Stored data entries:
** START **

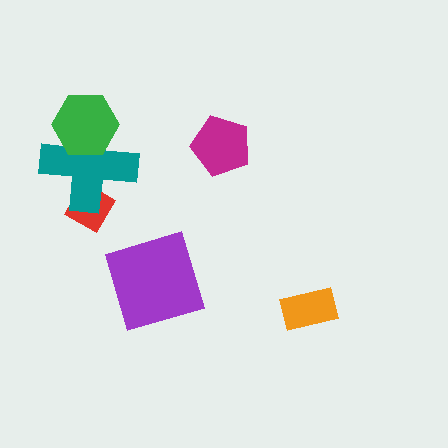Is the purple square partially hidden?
No, no other shape covers it.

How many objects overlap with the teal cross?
2 objects overlap with the teal cross.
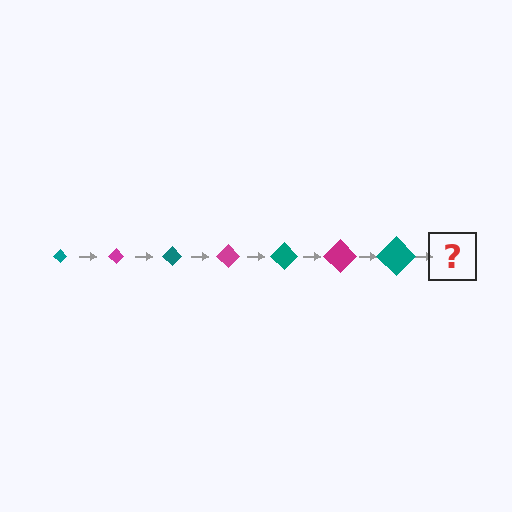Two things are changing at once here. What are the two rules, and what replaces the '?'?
The two rules are that the diamond grows larger each step and the color cycles through teal and magenta. The '?' should be a magenta diamond, larger than the previous one.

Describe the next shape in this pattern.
It should be a magenta diamond, larger than the previous one.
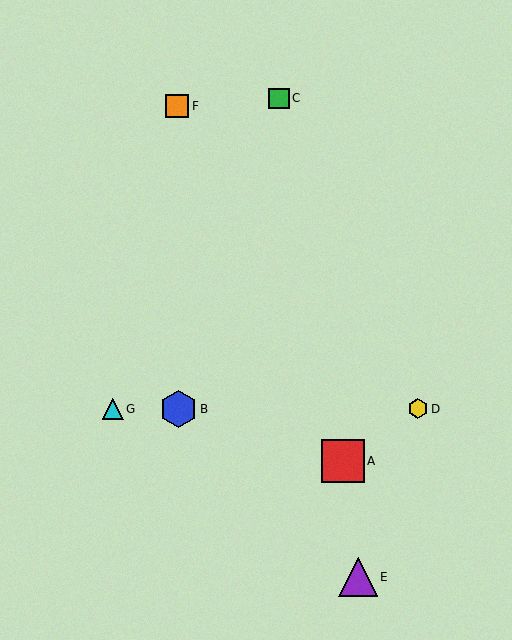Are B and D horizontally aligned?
Yes, both are at y≈409.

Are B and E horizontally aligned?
No, B is at y≈409 and E is at y≈577.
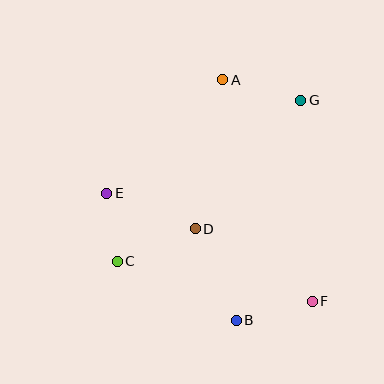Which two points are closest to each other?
Points C and E are closest to each other.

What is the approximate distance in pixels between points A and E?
The distance between A and E is approximately 163 pixels.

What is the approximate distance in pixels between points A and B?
The distance between A and B is approximately 241 pixels.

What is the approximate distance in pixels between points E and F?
The distance between E and F is approximately 232 pixels.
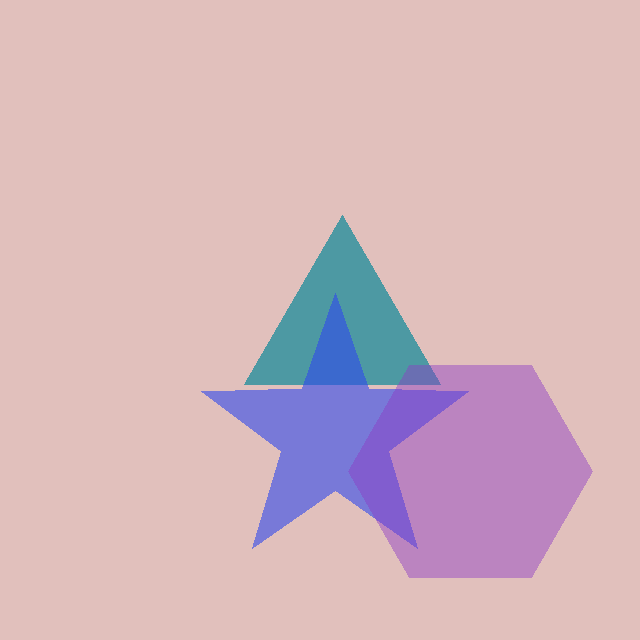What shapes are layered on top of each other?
The layered shapes are: a teal triangle, a blue star, a purple hexagon.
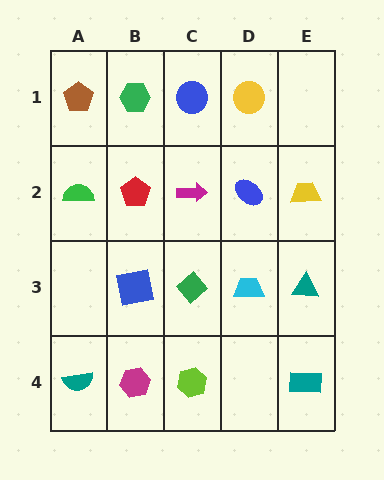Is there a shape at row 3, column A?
No, that cell is empty.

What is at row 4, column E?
A teal rectangle.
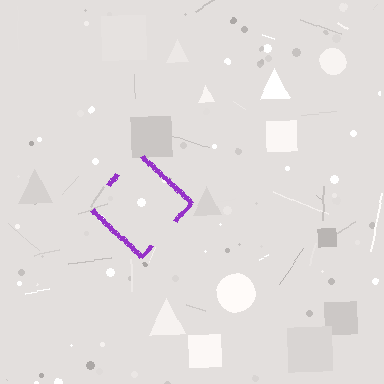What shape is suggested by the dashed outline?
The dashed outline suggests a diamond.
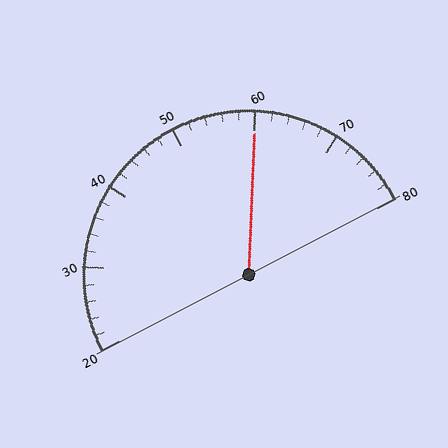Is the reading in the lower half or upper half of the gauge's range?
The reading is in the upper half of the range (20 to 80).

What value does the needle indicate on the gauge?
The needle indicates approximately 60.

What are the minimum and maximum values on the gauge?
The gauge ranges from 20 to 80.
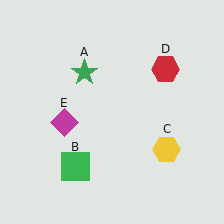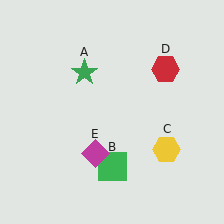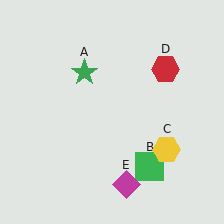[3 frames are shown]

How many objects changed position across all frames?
2 objects changed position: green square (object B), magenta diamond (object E).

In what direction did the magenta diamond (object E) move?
The magenta diamond (object E) moved down and to the right.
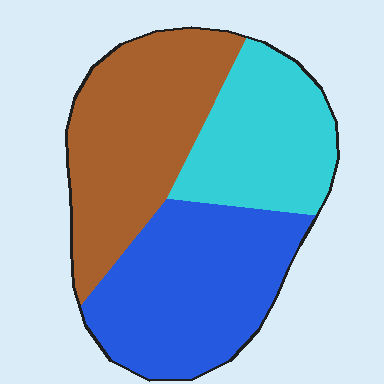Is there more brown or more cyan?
Brown.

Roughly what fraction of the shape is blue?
Blue takes up between a third and a half of the shape.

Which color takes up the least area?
Cyan, at roughly 25%.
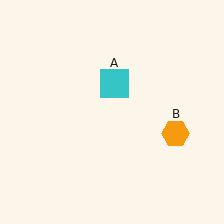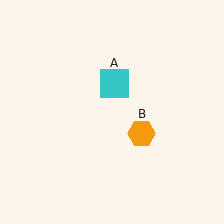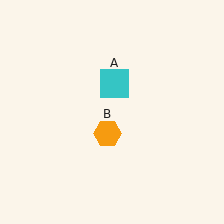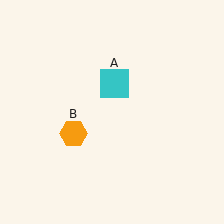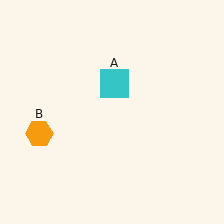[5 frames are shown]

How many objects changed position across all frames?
1 object changed position: orange hexagon (object B).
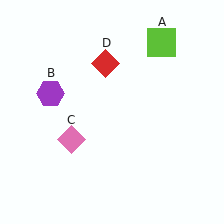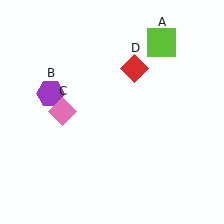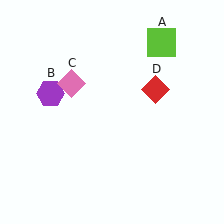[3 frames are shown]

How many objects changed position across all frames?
2 objects changed position: pink diamond (object C), red diamond (object D).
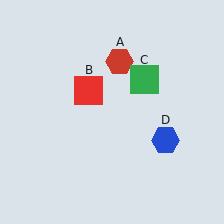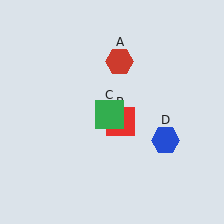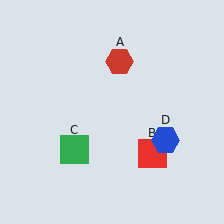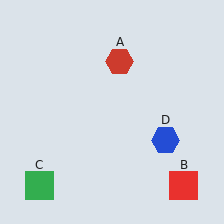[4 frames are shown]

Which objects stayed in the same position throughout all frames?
Red hexagon (object A) and blue hexagon (object D) remained stationary.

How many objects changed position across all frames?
2 objects changed position: red square (object B), green square (object C).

** END **

Written instruction:
Omit the pictures, then extract verbatim only those lines that fall between the line containing "Are B and E horizontally aligned?" and the final line of the records above, both included.

Complete output:
Are B and E horizontally aligned?
No, B is at y≈409 and E is at y≈577.
Which two points are closest to each other?
Points C and E are closest to each other.

What is the approximate distance in pixels between points A and E?
The distance between A and E is approximately 163 pixels.

What is the approximate distance in pixels between points A and B?
The distance between A and B is approximately 241 pixels.

What is the approximate distance in pixels between points E and F?
The distance between E and F is approximately 232 pixels.
What shapes are layered on top of each other?
The layered shapes are: a teal triangle, a blue star, a purple hexagon.
Is there a shape at row 3, column A?
No, that cell is empty.

What is at row 4, column E?
A teal rectangle.
What shape is suggested by the dashed outline?
The dashed outline suggests a diamond.
Is the reading in the lower half or upper half of the gauge's range?
The reading is in the upper half of the range (20 to 80).

What value does the needle indicate on the gauge?
The needle indicates approximately 60.

What are the minimum and maximum values on the gauge?
The gauge ranges from 20 to 80.
[3 frames are shown]

How many objects changed position across all frames?
2 objects changed position: green square (object B), magenta diamond (object E).

In what direction did the magenta diamond (object E) move?
The magenta diamond (object E) moved down and to the right.
Is there more brown or more cyan?
Brown.

Roughly what fraction of the shape is blue?
Blue takes up between a third and a half of the shape.

Which color takes up the least area?
Cyan, at roughly 25%.
[5 frames are shown]

How many objects changed position across all frames?
1 object changed position: orange hexagon (object B).
[3 frames are shown]

How many objects changed position across all frames?
2 objects changed position: pink diamond (object C), red diamond (object D).
[4 frames are shown]

Which objects stayed in the same position throughout all frames?
Red hexagon (object A) and blue hexagon (object D) remained stationary.

How many objects changed position across all frames?
2 objects changed position: red square (object B), green square (object C).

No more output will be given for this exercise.